[Entries on basic geometric figures]
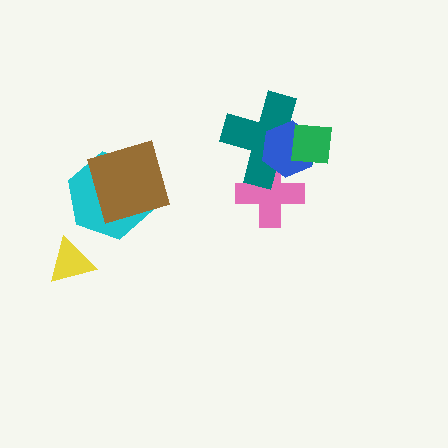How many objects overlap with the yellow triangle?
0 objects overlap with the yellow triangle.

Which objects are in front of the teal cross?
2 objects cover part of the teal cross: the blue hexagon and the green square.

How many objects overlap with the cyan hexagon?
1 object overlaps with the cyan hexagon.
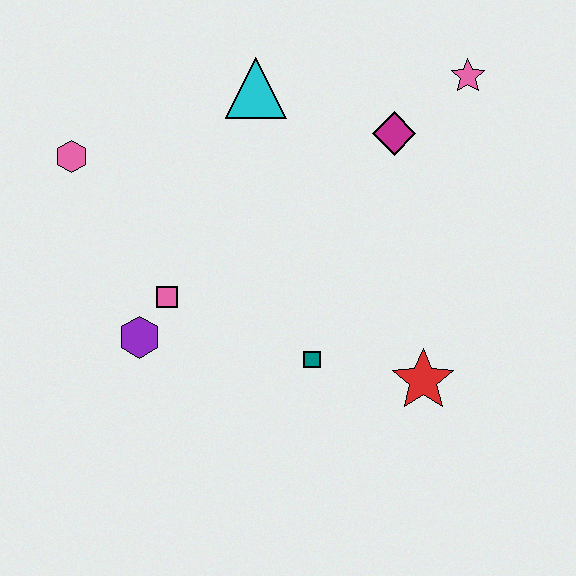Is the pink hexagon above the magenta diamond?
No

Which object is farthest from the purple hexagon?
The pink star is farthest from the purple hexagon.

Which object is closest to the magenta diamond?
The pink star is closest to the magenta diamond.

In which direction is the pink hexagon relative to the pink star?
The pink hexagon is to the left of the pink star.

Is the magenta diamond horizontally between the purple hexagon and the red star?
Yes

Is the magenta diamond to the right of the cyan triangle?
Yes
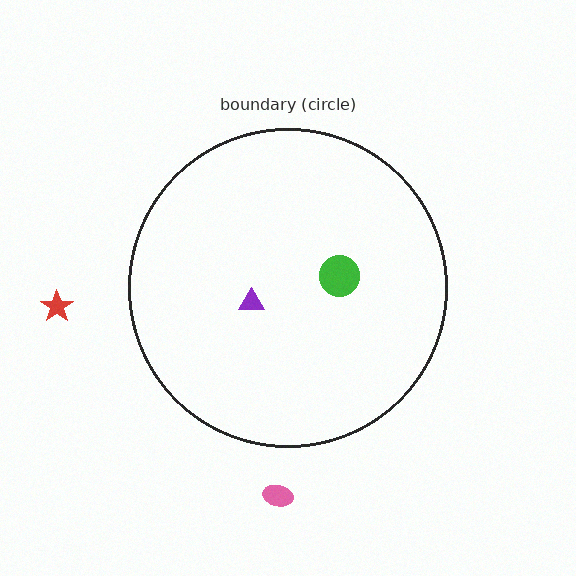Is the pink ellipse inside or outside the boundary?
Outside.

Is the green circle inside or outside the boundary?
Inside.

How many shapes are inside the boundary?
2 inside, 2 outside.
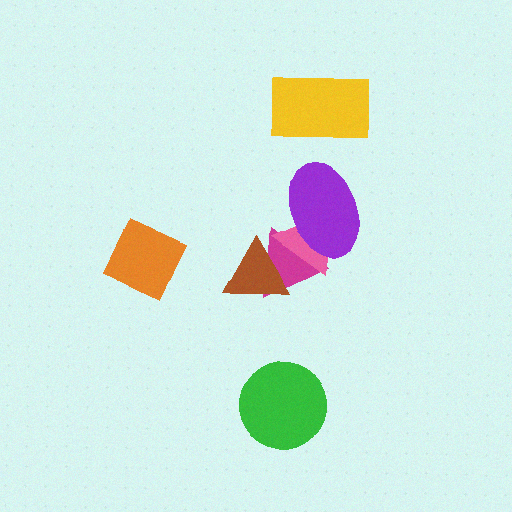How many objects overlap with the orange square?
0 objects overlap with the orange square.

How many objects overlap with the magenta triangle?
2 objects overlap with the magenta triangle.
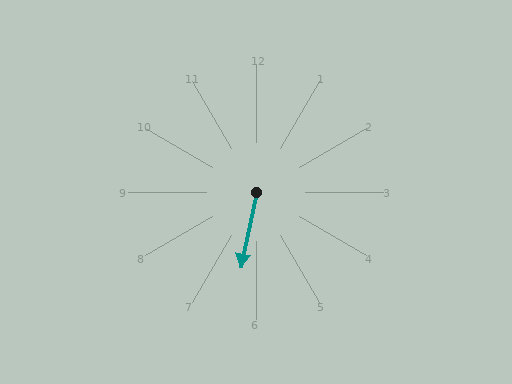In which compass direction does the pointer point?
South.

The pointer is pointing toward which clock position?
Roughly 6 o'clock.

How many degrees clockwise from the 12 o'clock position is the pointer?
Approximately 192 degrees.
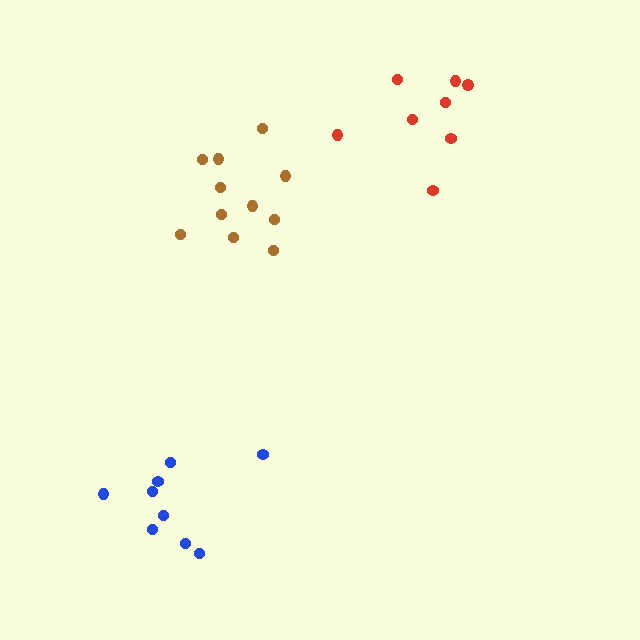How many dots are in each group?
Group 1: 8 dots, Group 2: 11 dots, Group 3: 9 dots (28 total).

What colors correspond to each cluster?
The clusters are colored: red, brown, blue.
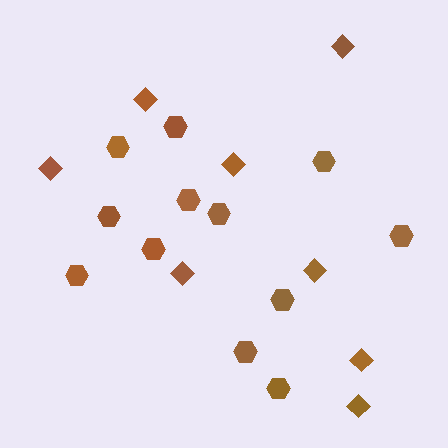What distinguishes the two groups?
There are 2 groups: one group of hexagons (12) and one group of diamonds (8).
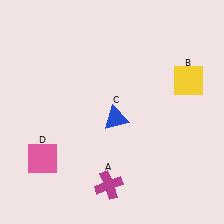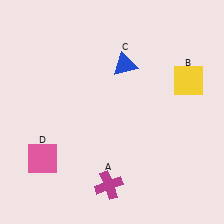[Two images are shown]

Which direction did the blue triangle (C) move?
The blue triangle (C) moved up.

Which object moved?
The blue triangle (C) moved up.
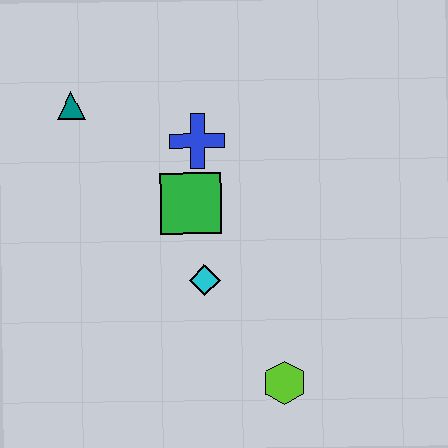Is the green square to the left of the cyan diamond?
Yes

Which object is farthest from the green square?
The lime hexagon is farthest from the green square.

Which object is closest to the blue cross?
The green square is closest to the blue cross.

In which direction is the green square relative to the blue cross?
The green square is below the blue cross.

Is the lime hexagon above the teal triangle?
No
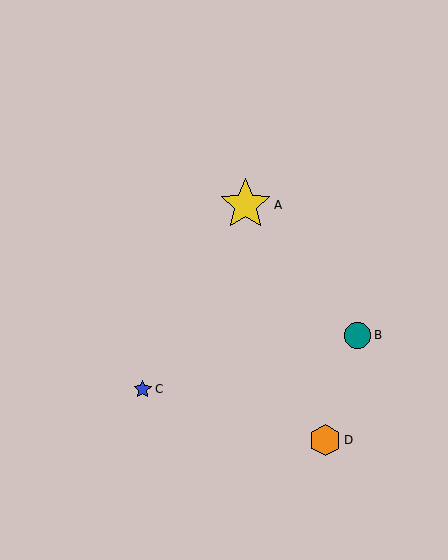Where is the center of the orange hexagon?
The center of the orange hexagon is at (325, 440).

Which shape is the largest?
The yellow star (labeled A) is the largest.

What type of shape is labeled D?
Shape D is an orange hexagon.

---

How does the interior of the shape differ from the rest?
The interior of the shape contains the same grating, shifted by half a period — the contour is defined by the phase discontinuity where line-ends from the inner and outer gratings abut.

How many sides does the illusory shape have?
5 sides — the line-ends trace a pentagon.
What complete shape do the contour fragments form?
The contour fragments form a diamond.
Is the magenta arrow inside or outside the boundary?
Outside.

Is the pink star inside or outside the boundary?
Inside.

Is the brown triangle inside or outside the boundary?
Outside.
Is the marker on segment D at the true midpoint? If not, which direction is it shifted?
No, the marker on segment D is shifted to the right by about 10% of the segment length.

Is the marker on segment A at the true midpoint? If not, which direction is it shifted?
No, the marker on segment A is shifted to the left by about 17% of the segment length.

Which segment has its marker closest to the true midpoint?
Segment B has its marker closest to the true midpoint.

» **Task objective**: Reproduce only the lines running from the one that has "How many objects overlap with the yellow" through the one that has "[Two images are shown]", ends included. Any pictures in that stretch should not be copied.

» **Result for this task**:
How many objects overlap with the yellow triangle?
0 objects overlap with the yellow triangle.

Which objects are in front of the teal cross?
2 objects cover part of the teal cross: the blue hexagon and the green square.

How many objects overlap with the cyan hexagon?
1 object overlaps with the cyan hexagon.
Is the pink hexagon above the magenta diamond?
No

Which object is farthest from the purple hexagon?
The pink star is farthest from the purple hexagon.

Which object is closest to the magenta diamond?
The pink star is closest to the magenta diamond.

In which direction is the pink hexagon relative to the pink star?
The pink hexagon is to the left of the pink star.

Is the magenta diamond horizontally between the purple hexagon and the red star?
Yes

Is the magenta diamond to the right of the cyan triangle?
Yes
Is the pink ellipse inside or outside the boundary?
Outside.

Is the green circle inside or outside the boundary?
Inside.

How many shapes are inside the boundary?
2 inside, 2 outside.
How many objects overlap with the orange square?
0 objects overlap with the orange square.

How many objects overlap with the magenta triangle?
2 objects overlap with the magenta triangle.
In which compass direction does the pointer point?
South.

The pointer is pointing toward which clock position?
Roughly 6 o'clock.

How many degrees clockwise from the 12 o'clock position is the pointer?
Approximately 192 degrees.
How many dots are in each group?
Group 1: 8 dots, Group 2: 11 dots, Group 3: 9 dots (28 total).

What colors correspond to each cluster?
The clusters are colored: red, brown, blue.
What distinguishes the two groups?
There are 2 groups: one group of hexagons (12) and one group of diamonds (8).
[Two images are shown]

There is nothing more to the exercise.